## Directive
Omit all images. Transcribe the rest of the material below exactly.

## Material for the task
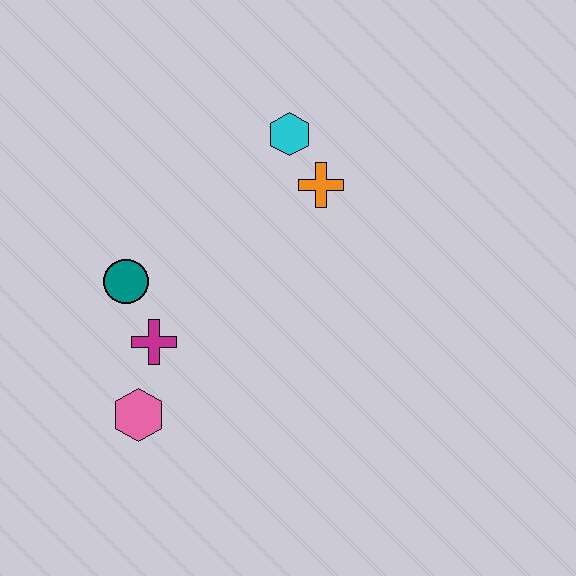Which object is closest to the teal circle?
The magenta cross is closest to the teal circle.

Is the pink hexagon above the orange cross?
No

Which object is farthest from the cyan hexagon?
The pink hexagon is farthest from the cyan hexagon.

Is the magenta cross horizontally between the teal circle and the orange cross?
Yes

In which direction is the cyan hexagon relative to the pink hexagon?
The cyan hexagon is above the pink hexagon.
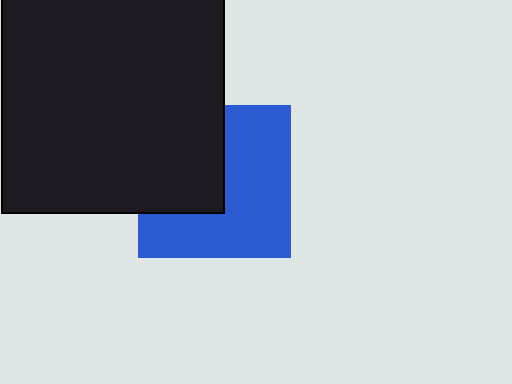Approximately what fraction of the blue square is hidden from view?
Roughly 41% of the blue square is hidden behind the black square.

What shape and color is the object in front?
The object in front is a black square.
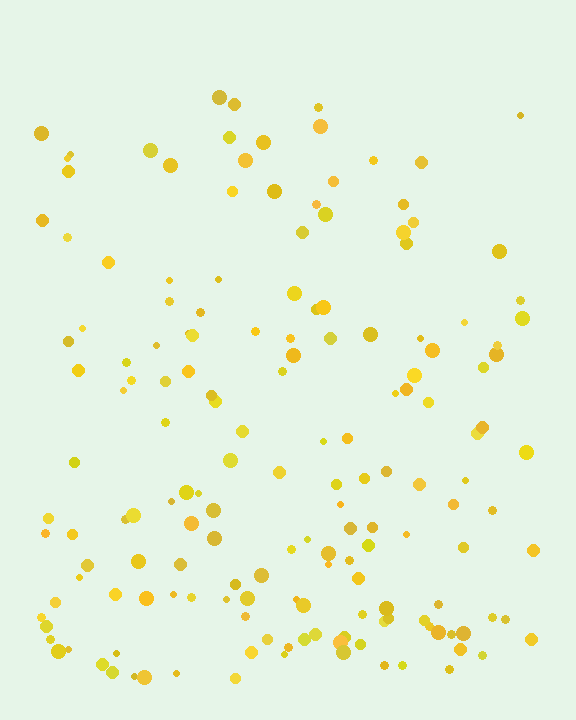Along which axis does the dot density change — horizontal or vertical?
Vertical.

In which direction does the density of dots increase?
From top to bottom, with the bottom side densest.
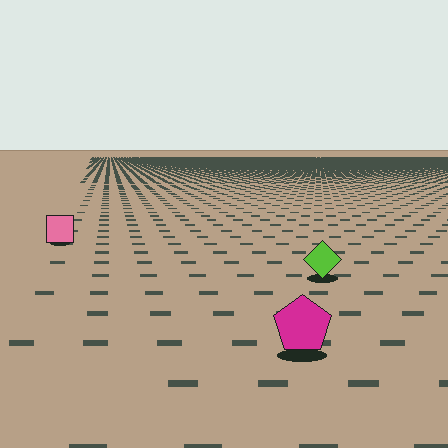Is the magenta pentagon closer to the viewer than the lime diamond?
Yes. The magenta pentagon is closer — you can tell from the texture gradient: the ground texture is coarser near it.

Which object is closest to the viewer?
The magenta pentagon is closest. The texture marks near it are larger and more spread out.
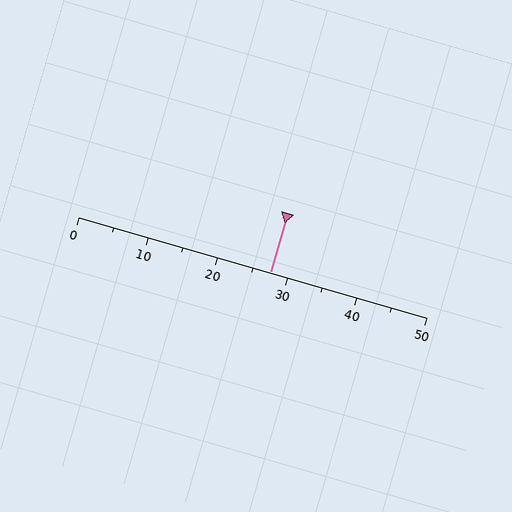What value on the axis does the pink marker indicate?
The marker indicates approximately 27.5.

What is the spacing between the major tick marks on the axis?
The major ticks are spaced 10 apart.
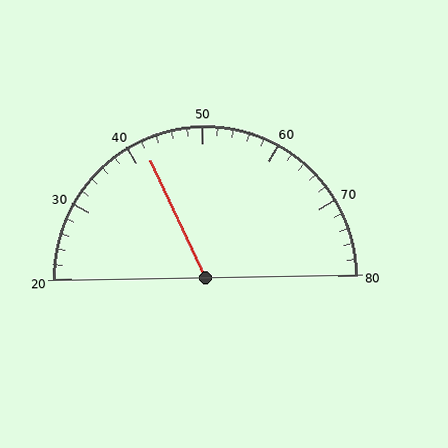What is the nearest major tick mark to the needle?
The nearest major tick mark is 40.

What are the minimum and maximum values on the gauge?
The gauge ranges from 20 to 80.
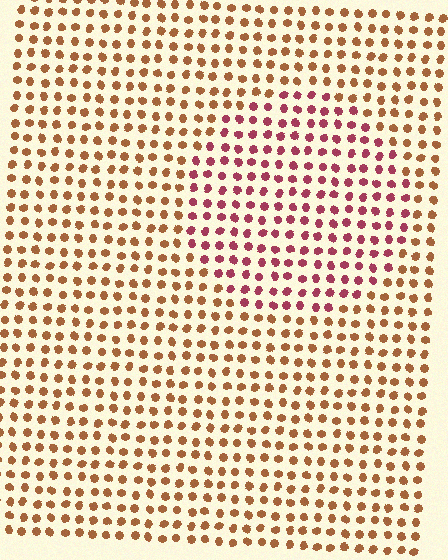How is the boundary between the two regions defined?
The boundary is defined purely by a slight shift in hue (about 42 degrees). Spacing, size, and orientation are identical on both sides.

## Task response
Which object is closest to the teal circle?
The magenta cross is closest to the teal circle.

Is the pink hexagon above the orange cross?
No

Which object is farthest from the cyan hexagon?
The pink hexagon is farthest from the cyan hexagon.

Is the magenta cross horizontally between the teal circle and the orange cross?
Yes

In which direction is the cyan hexagon relative to the pink hexagon?
The cyan hexagon is above the pink hexagon.
Approximately what fraction of the blue square is hidden from view?
Roughly 41% of the blue square is hidden behind the black square.

What shape and color is the object in front?
The object in front is a black square.
Along which axis does the dot density change — horizontal or vertical?
Vertical.

In which direction does the density of dots increase?
From top to bottom, with the bottom side densest.
Is the magenta pentagon closer to the viewer than the lime diamond?
Yes. The magenta pentagon is closer — you can tell from the texture gradient: the ground texture is coarser near it.

Which object is closest to the viewer?
The magenta pentagon is closest. The texture marks near it are larger and more spread out.
What value on the axis does the pink marker indicate?
The marker indicates approximately 27.5.

What is the spacing between the major tick marks on the axis?
The major ticks are spaced 10 apart.
What is the nearest major tick mark to the needle?
The nearest major tick mark is 40.

What are the minimum and maximum values on the gauge?
The gauge ranges from 20 to 80.
How is the boundary between the two regions defined?
The boundary is defined purely by a slight shift in hue (about 42 degrees). Spacing, size, and orientation are identical on both sides.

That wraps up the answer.